Write out exactly the lines of the entries below from the one holding "Is the pink mark above, at, or" to the one holding "[4 frames are shown]", inclusive, and leave out all other lines.

— START —

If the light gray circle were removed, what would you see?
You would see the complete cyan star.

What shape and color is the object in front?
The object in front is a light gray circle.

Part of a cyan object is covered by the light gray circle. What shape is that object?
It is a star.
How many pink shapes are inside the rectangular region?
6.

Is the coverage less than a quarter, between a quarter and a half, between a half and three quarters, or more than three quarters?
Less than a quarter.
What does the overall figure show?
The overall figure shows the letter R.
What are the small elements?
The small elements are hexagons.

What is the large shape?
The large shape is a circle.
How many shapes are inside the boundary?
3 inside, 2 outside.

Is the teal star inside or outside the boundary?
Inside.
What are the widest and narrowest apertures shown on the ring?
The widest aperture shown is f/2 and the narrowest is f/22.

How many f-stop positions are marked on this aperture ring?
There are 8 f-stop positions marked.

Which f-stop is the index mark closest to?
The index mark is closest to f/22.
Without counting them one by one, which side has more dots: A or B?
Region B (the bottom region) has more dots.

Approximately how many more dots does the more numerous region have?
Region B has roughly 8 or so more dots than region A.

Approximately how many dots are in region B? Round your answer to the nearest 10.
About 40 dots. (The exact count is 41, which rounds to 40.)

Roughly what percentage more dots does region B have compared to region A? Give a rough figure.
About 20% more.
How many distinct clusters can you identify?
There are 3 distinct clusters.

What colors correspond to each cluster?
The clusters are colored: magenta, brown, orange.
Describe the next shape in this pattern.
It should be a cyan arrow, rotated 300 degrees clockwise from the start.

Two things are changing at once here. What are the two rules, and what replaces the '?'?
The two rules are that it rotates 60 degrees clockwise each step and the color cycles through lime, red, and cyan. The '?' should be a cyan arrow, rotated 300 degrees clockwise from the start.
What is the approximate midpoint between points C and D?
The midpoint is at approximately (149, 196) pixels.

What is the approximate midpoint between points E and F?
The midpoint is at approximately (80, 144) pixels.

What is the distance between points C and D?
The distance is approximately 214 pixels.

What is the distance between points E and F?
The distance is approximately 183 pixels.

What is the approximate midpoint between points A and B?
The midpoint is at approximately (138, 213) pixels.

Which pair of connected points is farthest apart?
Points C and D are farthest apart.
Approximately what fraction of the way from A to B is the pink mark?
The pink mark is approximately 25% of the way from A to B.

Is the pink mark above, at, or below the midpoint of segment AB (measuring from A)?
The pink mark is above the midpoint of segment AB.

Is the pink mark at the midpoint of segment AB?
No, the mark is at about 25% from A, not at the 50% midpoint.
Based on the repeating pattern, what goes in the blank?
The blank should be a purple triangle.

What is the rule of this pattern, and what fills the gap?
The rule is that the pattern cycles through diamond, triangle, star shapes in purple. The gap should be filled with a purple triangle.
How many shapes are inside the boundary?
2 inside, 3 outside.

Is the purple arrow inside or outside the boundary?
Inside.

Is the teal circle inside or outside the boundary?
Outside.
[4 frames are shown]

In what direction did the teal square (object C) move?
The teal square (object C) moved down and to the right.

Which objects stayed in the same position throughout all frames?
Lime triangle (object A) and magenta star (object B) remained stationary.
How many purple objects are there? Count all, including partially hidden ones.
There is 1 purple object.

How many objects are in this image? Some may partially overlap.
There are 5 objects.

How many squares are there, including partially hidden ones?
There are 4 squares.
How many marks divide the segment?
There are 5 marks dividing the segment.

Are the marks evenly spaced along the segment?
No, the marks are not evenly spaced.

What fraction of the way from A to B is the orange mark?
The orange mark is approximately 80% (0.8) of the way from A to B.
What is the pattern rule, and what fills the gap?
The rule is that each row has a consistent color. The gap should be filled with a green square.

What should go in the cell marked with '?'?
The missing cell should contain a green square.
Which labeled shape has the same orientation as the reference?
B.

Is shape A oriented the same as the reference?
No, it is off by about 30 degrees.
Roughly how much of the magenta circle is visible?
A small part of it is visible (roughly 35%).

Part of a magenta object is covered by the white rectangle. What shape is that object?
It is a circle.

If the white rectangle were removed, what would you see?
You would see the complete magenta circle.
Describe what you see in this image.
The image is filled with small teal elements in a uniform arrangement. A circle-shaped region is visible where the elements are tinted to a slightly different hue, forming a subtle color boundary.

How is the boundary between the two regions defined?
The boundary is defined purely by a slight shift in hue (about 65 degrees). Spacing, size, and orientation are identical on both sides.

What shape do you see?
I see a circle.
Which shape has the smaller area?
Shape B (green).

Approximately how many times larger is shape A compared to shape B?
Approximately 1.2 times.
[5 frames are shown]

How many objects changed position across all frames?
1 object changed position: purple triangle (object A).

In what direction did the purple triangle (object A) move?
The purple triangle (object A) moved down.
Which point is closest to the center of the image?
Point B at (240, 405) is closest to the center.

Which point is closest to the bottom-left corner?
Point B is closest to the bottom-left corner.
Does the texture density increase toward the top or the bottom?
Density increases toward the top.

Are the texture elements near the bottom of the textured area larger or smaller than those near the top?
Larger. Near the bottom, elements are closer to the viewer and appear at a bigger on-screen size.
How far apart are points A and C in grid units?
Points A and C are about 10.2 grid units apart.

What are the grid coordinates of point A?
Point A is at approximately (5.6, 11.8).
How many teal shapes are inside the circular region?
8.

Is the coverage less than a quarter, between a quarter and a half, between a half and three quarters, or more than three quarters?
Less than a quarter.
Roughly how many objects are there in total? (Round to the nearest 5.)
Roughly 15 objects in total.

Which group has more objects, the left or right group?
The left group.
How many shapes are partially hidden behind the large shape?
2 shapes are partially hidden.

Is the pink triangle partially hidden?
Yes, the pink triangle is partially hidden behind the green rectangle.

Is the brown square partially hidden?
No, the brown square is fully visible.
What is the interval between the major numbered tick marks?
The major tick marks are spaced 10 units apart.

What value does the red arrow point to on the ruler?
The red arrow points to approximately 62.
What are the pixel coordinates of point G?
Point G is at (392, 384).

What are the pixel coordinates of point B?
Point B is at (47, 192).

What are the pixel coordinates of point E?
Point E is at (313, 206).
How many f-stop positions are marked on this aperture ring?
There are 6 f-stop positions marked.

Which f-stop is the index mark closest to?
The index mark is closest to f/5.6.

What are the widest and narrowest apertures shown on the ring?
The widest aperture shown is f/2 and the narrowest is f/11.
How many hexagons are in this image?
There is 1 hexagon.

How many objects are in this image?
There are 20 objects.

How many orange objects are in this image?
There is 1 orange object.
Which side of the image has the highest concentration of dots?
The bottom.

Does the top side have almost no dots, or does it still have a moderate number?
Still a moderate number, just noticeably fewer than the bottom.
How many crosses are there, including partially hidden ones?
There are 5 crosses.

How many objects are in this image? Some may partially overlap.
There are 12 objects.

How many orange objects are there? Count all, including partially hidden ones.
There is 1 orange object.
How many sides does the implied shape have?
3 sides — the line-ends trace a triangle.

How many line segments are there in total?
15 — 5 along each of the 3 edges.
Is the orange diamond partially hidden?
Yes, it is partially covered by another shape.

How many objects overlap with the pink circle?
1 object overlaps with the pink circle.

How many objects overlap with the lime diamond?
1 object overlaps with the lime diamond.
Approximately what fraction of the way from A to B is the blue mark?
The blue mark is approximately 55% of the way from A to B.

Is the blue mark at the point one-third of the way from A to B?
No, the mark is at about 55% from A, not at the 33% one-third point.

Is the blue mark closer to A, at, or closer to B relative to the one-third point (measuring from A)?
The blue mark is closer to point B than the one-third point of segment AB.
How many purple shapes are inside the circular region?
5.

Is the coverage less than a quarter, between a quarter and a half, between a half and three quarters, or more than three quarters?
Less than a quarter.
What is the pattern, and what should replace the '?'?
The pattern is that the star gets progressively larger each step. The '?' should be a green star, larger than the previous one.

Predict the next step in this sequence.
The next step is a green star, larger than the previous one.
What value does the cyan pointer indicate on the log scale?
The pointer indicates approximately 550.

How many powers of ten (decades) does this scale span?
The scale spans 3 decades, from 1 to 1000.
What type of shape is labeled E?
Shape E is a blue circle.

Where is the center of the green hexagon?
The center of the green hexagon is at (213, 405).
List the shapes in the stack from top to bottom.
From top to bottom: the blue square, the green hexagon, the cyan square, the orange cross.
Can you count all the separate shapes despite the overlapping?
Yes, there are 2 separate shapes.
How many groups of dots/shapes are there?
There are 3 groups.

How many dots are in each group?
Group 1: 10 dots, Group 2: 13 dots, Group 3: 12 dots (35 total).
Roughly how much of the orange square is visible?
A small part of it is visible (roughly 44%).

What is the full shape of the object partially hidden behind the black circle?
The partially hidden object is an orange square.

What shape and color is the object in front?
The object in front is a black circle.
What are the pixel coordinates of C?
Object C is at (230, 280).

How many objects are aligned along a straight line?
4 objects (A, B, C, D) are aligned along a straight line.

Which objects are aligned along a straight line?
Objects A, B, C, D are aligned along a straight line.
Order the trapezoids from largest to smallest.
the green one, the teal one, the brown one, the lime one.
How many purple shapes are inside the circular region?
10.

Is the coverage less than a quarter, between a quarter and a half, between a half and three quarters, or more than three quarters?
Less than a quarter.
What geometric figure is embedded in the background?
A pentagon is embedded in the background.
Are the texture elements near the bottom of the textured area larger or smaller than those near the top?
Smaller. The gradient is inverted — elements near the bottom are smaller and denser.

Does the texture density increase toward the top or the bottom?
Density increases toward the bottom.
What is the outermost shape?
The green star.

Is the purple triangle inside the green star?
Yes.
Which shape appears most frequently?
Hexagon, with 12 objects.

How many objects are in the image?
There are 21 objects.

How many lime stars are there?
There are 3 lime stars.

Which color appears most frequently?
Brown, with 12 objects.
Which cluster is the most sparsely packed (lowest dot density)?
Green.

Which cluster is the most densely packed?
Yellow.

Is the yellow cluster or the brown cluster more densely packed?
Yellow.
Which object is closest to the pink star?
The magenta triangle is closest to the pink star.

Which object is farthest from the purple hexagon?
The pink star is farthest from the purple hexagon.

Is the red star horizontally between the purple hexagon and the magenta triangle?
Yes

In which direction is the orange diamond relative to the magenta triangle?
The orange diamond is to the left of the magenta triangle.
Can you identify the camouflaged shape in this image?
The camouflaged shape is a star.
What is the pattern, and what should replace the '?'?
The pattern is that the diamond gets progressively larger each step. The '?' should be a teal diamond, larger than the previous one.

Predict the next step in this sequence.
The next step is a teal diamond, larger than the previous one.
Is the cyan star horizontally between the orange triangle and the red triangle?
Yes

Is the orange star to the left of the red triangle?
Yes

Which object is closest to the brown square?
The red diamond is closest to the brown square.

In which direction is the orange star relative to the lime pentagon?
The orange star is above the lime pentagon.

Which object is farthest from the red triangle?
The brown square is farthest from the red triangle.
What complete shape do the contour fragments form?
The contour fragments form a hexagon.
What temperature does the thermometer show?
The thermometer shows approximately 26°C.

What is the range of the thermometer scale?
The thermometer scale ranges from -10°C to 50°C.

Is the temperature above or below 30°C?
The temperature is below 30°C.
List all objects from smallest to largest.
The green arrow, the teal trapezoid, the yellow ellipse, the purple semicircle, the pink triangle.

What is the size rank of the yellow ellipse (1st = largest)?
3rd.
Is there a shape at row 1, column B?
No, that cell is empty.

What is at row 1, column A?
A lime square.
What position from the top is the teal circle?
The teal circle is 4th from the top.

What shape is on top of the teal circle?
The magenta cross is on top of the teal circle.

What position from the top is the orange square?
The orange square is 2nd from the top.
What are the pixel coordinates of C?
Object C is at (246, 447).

— END —

:: Answer for this exercise ::
Is the pink mark above, at, or below the midpoint of segment AB (measuring from A)?
The pink mark is above the midpoint of segment AB.

Is the pink mark at the midpoint of segment AB?
No, the mark is at about 25% from A, not at the 50% midpoint.
Based on the repeating pattern, what goes in the blank?
The blank should be a purple triangle.

What is the rule of this pattern, and what fills the gap?
The rule is that the pattern cycles through diamond, triangle, star shapes in purple. The gap should be filled with a purple triangle.
How many shapes are inside the boundary?
2 inside, 3 outside.

Is the purple arrow inside or outside the boundary?
Inside.

Is the teal circle inside or outside the boundary?
Outside.
[4 frames are shown]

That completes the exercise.